== Requirement ==
Below are some records. Retype exactly the lines from the one containing "Between which two" through the one containing "Describe the next shape in this pattern.", both included, skipping every picture.

──────── Information given ────────

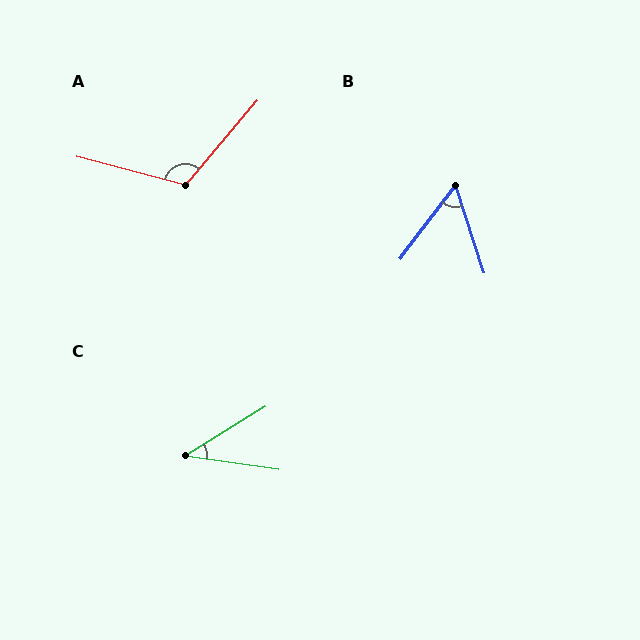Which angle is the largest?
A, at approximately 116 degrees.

────────
──────── Information given ────────

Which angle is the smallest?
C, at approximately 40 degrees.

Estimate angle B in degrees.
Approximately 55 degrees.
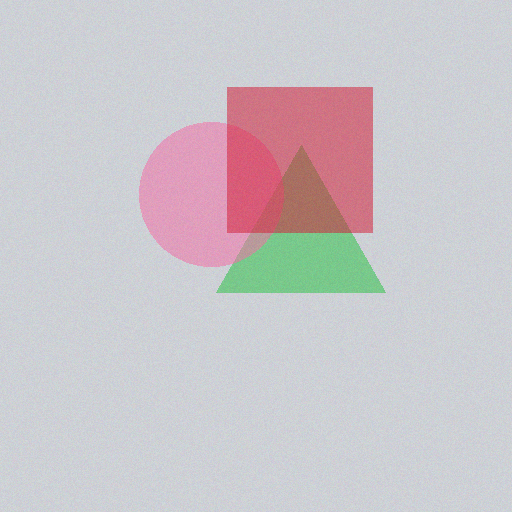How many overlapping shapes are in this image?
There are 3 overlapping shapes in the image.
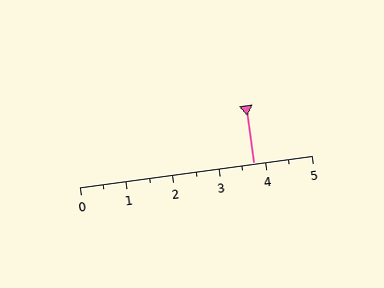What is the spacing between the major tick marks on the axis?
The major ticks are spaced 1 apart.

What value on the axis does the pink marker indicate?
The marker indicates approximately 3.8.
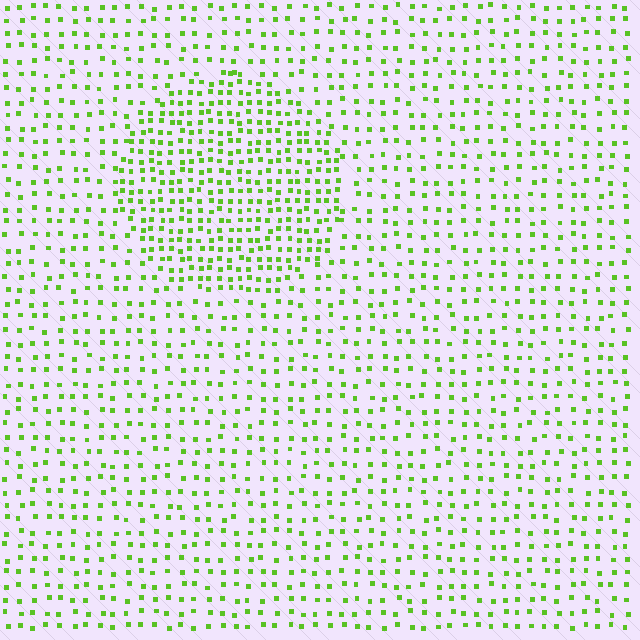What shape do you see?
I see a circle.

────────
──────── Information given ────────

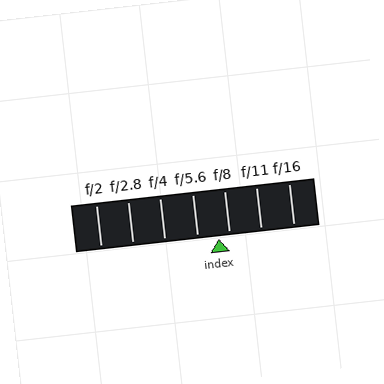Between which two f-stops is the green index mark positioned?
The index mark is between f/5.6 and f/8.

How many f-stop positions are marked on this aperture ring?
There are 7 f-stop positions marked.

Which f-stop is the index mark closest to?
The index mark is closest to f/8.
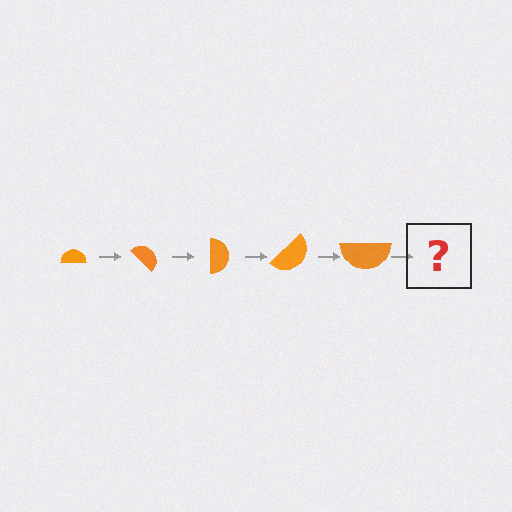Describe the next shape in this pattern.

────────

== Full output ==
Between which two f-stops is the green index mark positioned?
The index mark is between f/5.6 and f/8.

How many f-stop positions are marked on this aperture ring?
There are 7 f-stop positions marked.

Which f-stop is the index mark closest to?
The index mark is closest to f/8.
Describe the next shape in this pattern.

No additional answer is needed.